Synthetic geometry question rows
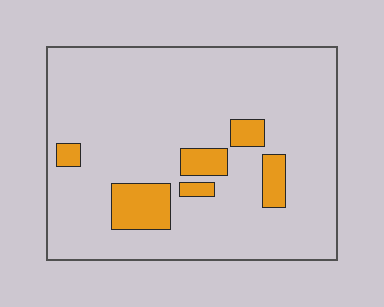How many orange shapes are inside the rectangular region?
6.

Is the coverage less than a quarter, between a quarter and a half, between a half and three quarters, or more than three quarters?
Less than a quarter.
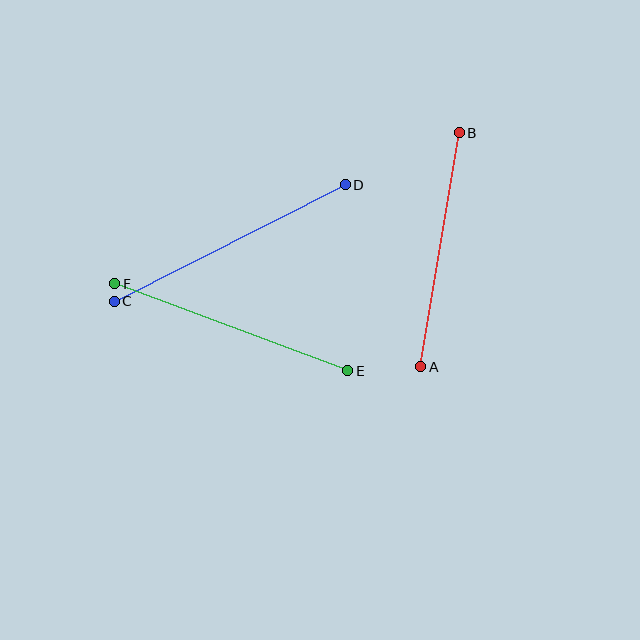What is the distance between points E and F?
The distance is approximately 249 pixels.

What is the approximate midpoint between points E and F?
The midpoint is at approximately (231, 327) pixels.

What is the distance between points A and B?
The distance is approximately 237 pixels.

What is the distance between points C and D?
The distance is approximately 259 pixels.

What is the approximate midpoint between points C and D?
The midpoint is at approximately (230, 243) pixels.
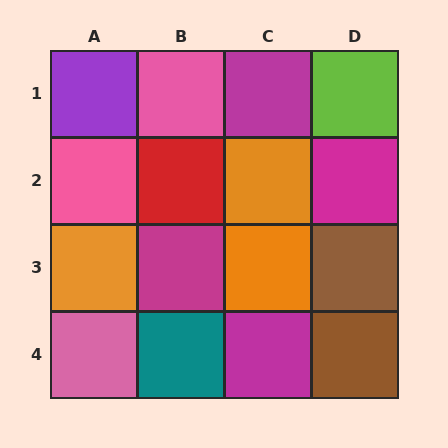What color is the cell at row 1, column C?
Magenta.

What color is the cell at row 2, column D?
Magenta.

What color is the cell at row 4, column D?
Brown.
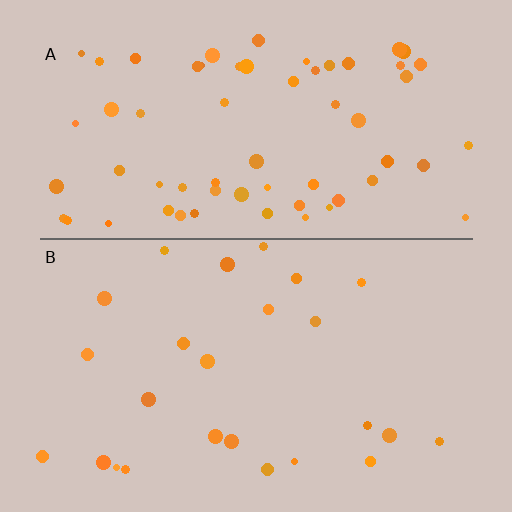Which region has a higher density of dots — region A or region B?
A (the top).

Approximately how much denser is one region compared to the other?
Approximately 2.5× — region A over region B.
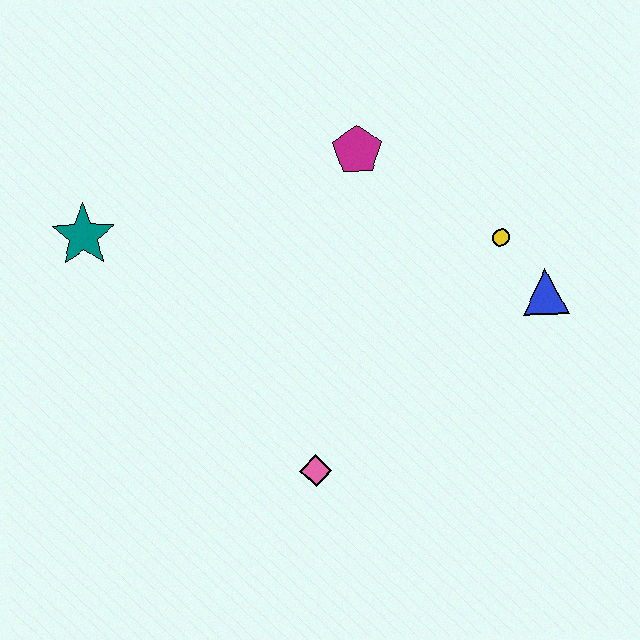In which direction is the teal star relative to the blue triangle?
The teal star is to the left of the blue triangle.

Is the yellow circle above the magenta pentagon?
No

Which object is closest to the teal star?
The magenta pentagon is closest to the teal star.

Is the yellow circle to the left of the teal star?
No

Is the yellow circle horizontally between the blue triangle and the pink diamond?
Yes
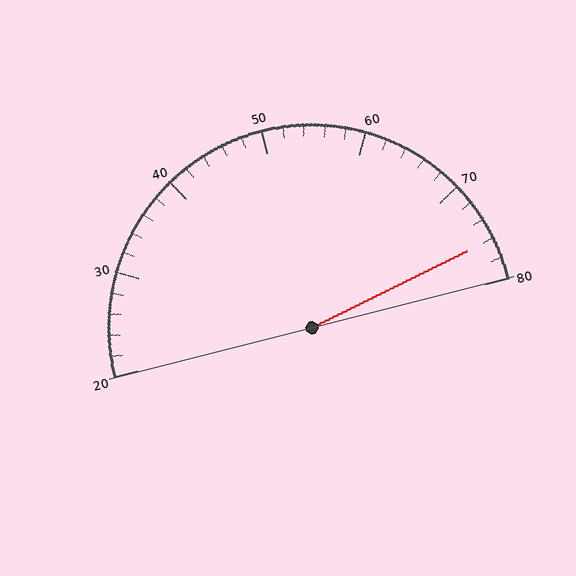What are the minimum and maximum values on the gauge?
The gauge ranges from 20 to 80.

* _Task directions_: Pictures are excluded; copy all other data exactly as shown.

* _Output of the exercise_:
How many orange shapes are inside the rectangular region?
6.

Is the coverage less than a quarter, between a quarter and a half, between a half and three quarters, or more than three quarters?
Less than a quarter.
What is the distance between points E and F?
The distance is approximately 249 pixels.

What is the approximate midpoint between points E and F?
The midpoint is at approximately (231, 327) pixels.

What is the distance between points A and B?
The distance is approximately 237 pixels.

What is the distance between points C and D?
The distance is approximately 259 pixels.

What is the approximate midpoint between points C and D?
The midpoint is at approximately (230, 243) pixels.
What color is the cell at row 1, column C?
Magenta.

What color is the cell at row 2, column D?
Magenta.

What color is the cell at row 4, column D?
Brown.
Which region has a higher density of dots — region A or region B?
A (the top).

Approximately how much denser is one region compared to the other?
Approximately 2.5× — region A over region B.
In which direction is the teal star relative to the blue triangle?
The teal star is to the left of the blue triangle.

Is the yellow circle above the magenta pentagon?
No

Which object is closest to the teal star?
The magenta pentagon is closest to the teal star.

Is the yellow circle to the left of the teal star?
No

Is the yellow circle horizontally between the blue triangle and the pink diamond?
Yes
What are the minimum and maximum values on the gauge?
The gauge ranges from 20 to 80.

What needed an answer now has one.